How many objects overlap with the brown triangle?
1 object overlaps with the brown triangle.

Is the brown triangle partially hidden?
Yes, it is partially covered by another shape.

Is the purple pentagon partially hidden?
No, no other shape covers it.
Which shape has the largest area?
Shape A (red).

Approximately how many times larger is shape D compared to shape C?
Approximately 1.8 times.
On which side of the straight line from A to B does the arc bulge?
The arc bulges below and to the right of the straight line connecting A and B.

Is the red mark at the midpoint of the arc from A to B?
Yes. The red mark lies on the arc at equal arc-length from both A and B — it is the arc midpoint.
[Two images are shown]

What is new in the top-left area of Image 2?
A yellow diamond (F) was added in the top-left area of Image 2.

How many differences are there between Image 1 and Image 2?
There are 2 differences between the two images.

...

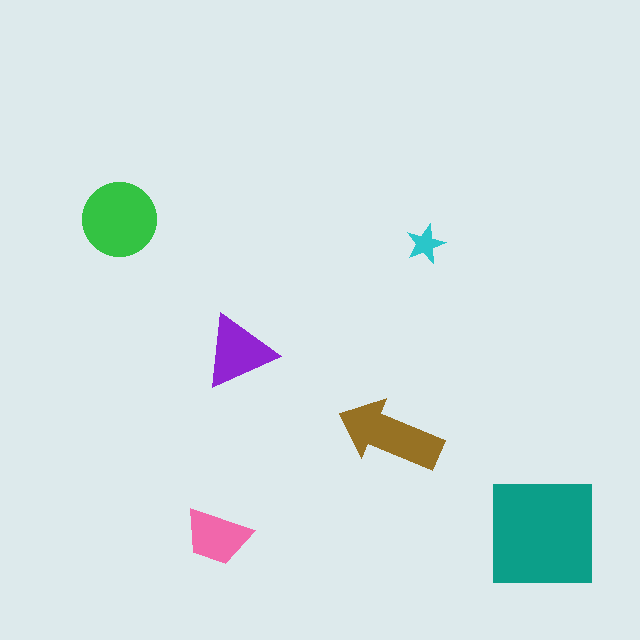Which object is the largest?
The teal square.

==

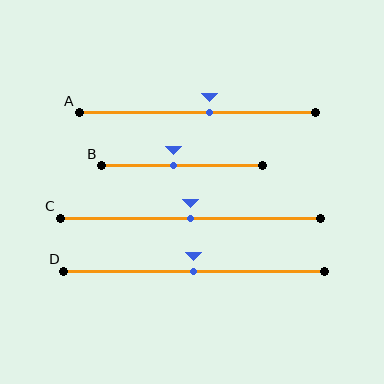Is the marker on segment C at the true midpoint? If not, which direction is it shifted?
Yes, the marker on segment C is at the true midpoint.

> OBJECTIVE: Give back exactly the lines from the line that has "How many objects" to the line that has "[Two images are shown]", both included, and leave out all others.

> THE REPLY:
How many objects overlap with the brown triangle?
1 object overlaps with the brown triangle.

Is the brown triangle partially hidden?
Yes, it is partially covered by another shape.

Is the purple pentagon partially hidden?
No, no other shape covers it.
Which shape has the largest area?
Shape A (red).

Approximately how many times larger is shape D compared to shape C?
Approximately 1.8 times.
On which side of the straight line from A to B does the arc bulge?
The arc bulges below and to the right of the straight line connecting A and B.

Is the red mark at the midpoint of the arc from A to B?
Yes. The red mark lies on the arc at equal arc-length from both A and B — it is the arc midpoint.
[Two images are shown]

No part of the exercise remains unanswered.